*PROMPT*.
Transcribe everything in the data word for word. Pictures are left out.

*MATERIAL SHOWN*.
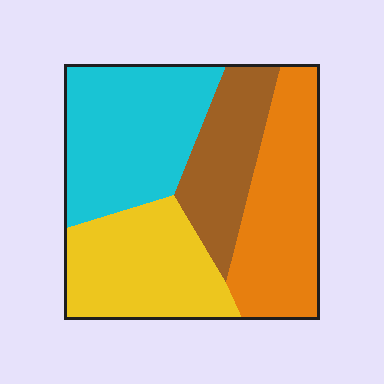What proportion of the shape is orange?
Orange takes up about one quarter (1/4) of the shape.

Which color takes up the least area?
Brown, at roughly 20%.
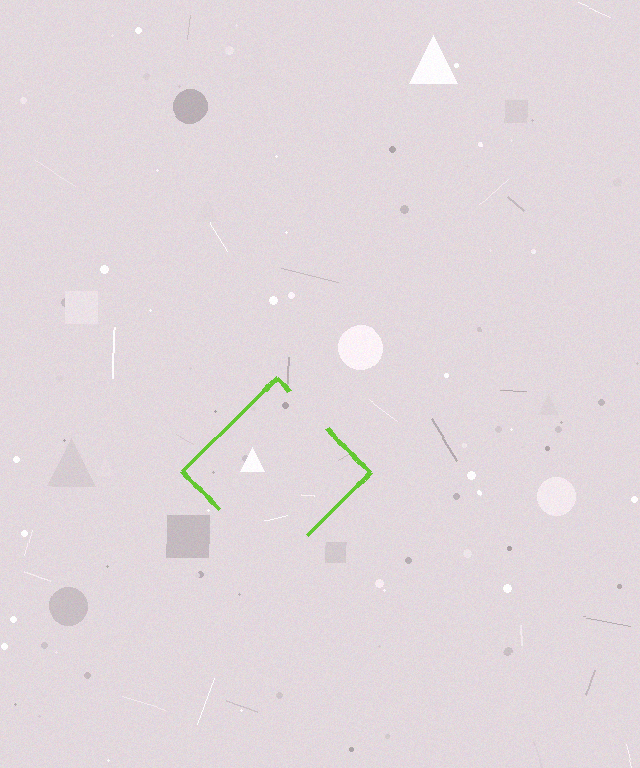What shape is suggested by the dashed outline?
The dashed outline suggests a diamond.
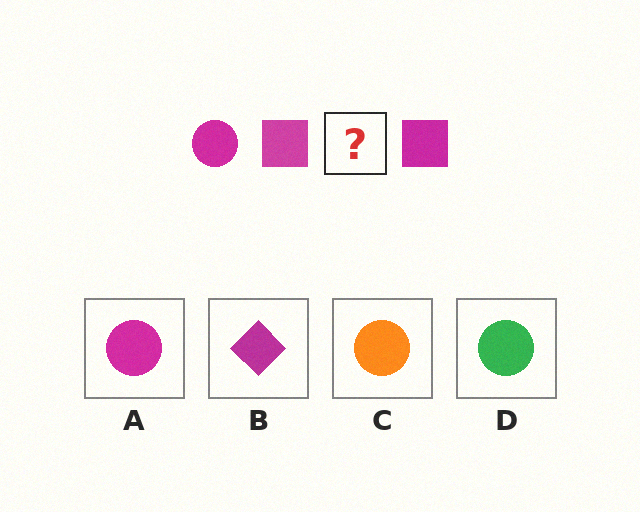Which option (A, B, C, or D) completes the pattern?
A.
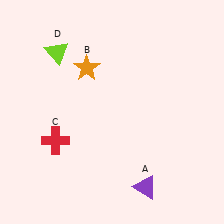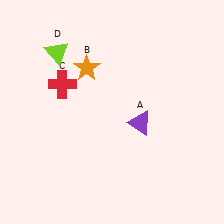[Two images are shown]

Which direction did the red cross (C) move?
The red cross (C) moved up.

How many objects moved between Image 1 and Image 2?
2 objects moved between the two images.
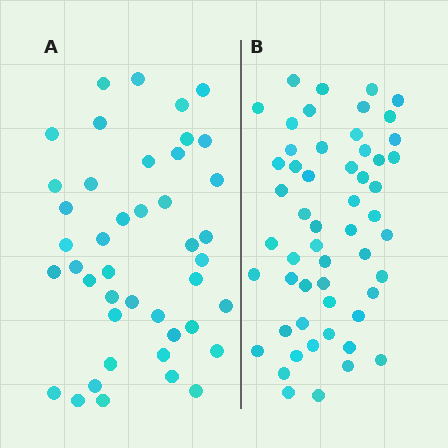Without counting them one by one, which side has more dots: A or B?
Region B (the right region) has more dots.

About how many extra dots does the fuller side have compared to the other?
Region B has roughly 12 or so more dots than region A.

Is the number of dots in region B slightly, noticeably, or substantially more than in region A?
Region B has noticeably more, but not dramatically so. The ratio is roughly 1.3 to 1.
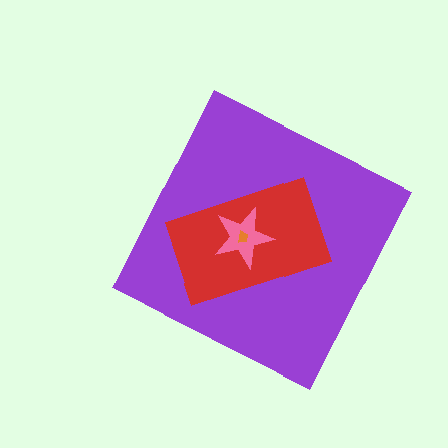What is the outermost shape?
The purple diamond.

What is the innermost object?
The orange trapezoid.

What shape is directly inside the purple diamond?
The red rectangle.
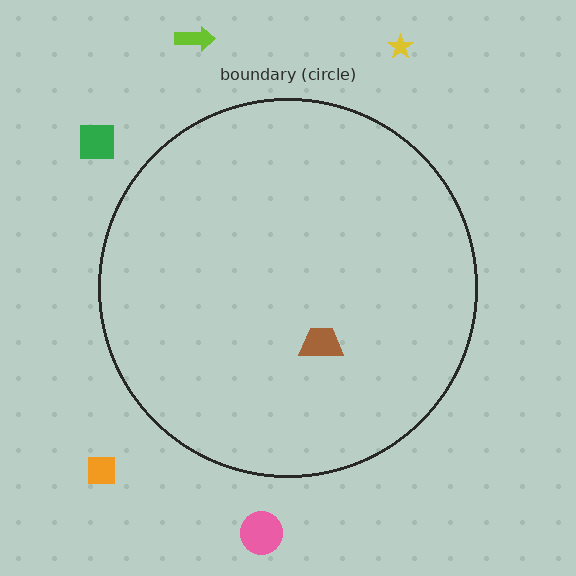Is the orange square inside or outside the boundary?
Outside.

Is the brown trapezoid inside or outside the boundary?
Inside.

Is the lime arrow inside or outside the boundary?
Outside.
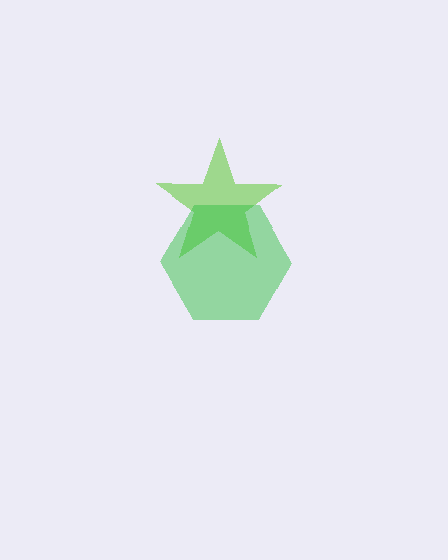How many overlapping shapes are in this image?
There are 2 overlapping shapes in the image.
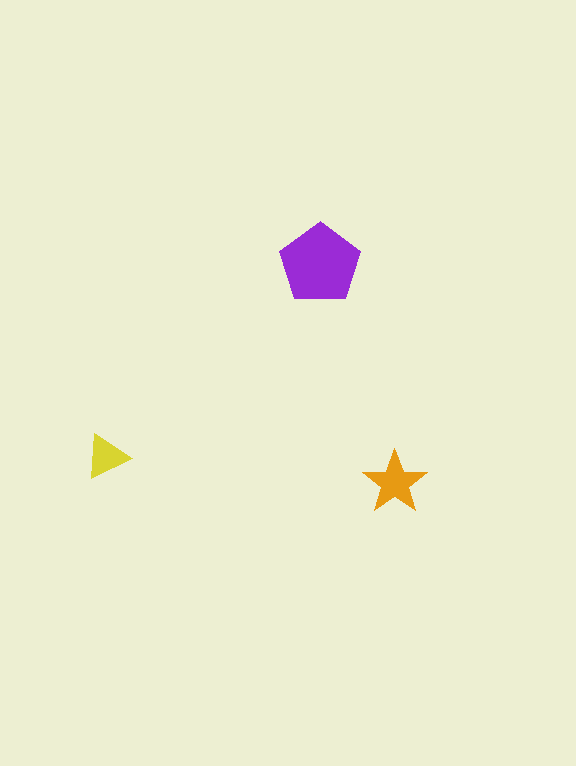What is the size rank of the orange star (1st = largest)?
2nd.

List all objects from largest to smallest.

*EXPECTED ANSWER*.
What proportion of the shape is orange?
Orange takes up about one quarter (1/4) of the shape.

Which color takes up the least area?
Brown, at roughly 20%.
What shape is suggested by the dashed outline?
The dashed outline suggests a diamond.
Which option (A, B, C, or D) completes the pattern?
A.
[Two images are shown]

Which direction did the red cross (C) move?
The red cross (C) moved up.

How many objects moved between Image 1 and Image 2?
2 objects moved between the two images.
Without counting them one by one, which side has more dots: A or B?
Region B (the right region) has more dots.

About how many extra dots does the fuller side have compared to the other?
Region B has roughly 12 or so more dots than region A.

Is the number of dots in region B slightly, noticeably, or substantially more than in region A?
Region B has noticeably more, but not dramatically so. The ratio is roughly 1.3 to 1.
What is the outermost shape?
The purple diamond.

What is the innermost object?
The orange trapezoid.

What shape is directly inside the purple diamond?
The red rectangle.
Is the orange square inside or outside the boundary?
Outside.

Is the brown trapezoid inside or outside the boundary?
Inside.

Is the lime arrow inside or outside the boundary?
Outside.
How many overlapping shapes are in this image?
There are 2 overlapping shapes in the image.
What is the size rank of the orange star (1st = largest)?
2nd.

List all objects from largest to smallest.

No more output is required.